## TASK
Exactly as they appear, output all of the records. Skip any images.

## RECORDS FOR THIS EXERCISE
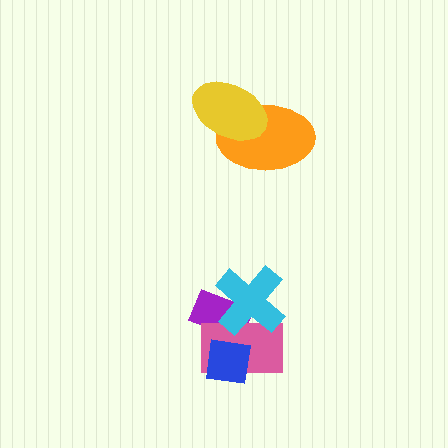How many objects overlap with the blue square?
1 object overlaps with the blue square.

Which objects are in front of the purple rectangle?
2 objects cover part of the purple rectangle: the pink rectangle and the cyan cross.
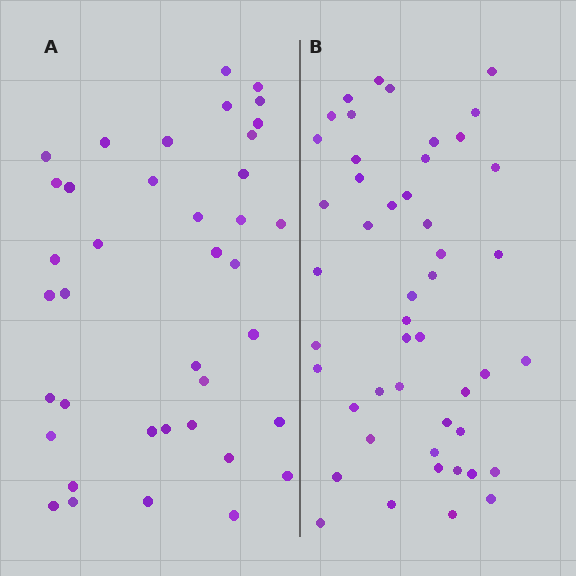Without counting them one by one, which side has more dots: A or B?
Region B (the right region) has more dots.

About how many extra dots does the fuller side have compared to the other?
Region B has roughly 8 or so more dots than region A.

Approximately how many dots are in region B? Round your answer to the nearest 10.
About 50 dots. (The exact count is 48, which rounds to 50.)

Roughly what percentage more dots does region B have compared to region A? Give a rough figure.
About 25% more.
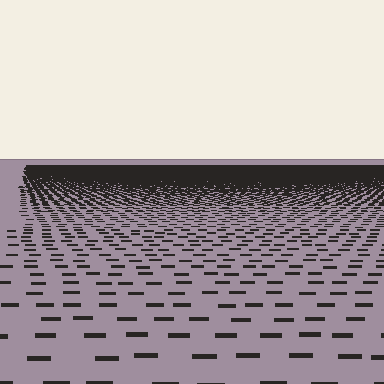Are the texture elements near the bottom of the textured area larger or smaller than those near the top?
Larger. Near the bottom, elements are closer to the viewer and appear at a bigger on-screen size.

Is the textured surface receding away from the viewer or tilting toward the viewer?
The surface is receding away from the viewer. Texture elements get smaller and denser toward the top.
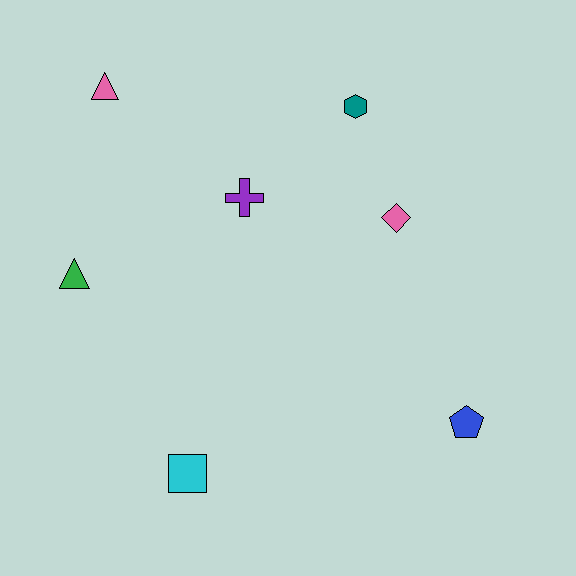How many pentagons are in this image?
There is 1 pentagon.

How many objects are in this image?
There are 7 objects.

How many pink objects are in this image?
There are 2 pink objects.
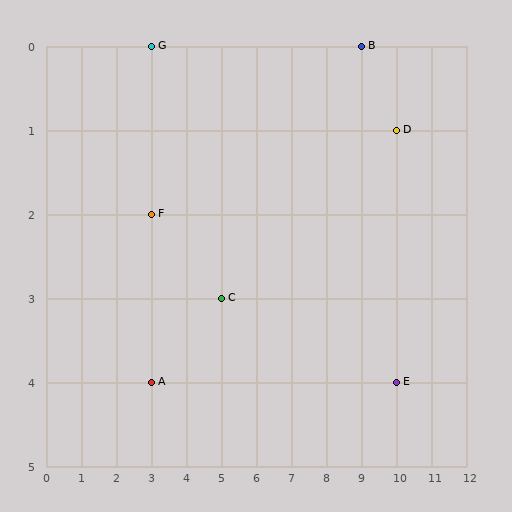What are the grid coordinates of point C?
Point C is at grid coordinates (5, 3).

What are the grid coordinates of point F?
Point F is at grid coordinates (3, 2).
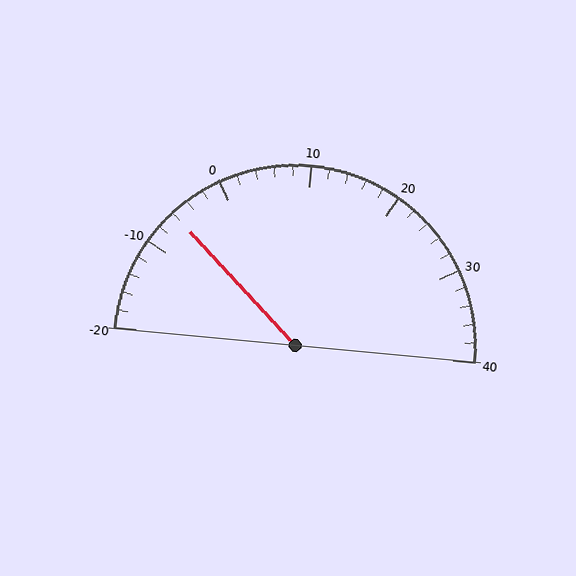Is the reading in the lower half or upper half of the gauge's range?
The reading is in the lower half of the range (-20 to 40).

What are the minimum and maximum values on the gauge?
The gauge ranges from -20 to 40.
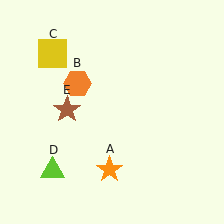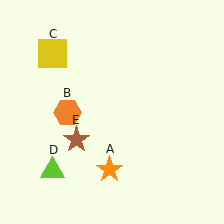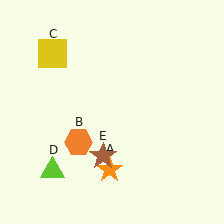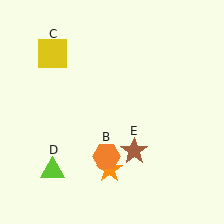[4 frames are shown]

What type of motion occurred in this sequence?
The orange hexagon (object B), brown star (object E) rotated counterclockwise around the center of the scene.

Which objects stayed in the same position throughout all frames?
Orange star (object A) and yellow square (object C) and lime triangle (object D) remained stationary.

## ANSWER FOR THE TASK
How many objects overlap with the blue square?
1 object overlaps with the blue square.

Which objects are in front of the purple rectangle?
2 objects cover part of the purple rectangle: the pink rectangle and the cyan cross.
Without counting them one by one, which side has more dots: A or B?
Region B (the right region) has more dots.

About how many extra dots does the fuller side have compared to the other?
Region B has roughly 8 or so more dots than region A.

Approximately how many dots are in region B? Round your answer to the nearest 10.
About 50 dots. (The exact count is 48, which rounds to 50.)

Roughly what percentage more dots does region B have compared to region A? Give a rough figure.
About 25% more.
Are the texture elements near the bottom of the textured area larger or smaller than those near the top?
Larger. Near the bottom, elements are closer to the viewer and appear at a bigger on-screen size.

Is the textured surface receding away from the viewer or tilting toward the viewer?
The surface is receding away from the viewer. Texture elements get smaller and denser toward the top.
How many pentagons are in this image?
There is 1 pentagon.

How many objects are in this image?
There are 7 objects.

How many pink objects are in this image?
There are 2 pink objects.
What are the grid coordinates of point C?
Point C is at grid coordinates (5, 3).

What are the grid coordinates of point F?
Point F is at grid coordinates (3, 2).
Is the reading in the lower half or upper half of the gauge's range?
The reading is in the lower half of the range (-20 to 40).

What are the minimum and maximum values on the gauge?
The gauge ranges from -20 to 40.
[4 frames are shown]

What type of motion occurred in this sequence?
The orange hexagon (object B), brown star (object E) rotated counterclockwise around the center of the scene.

Which objects stayed in the same position throughout all frames?
Orange star (object A) and yellow square (object C) and lime triangle (object D) remained stationary.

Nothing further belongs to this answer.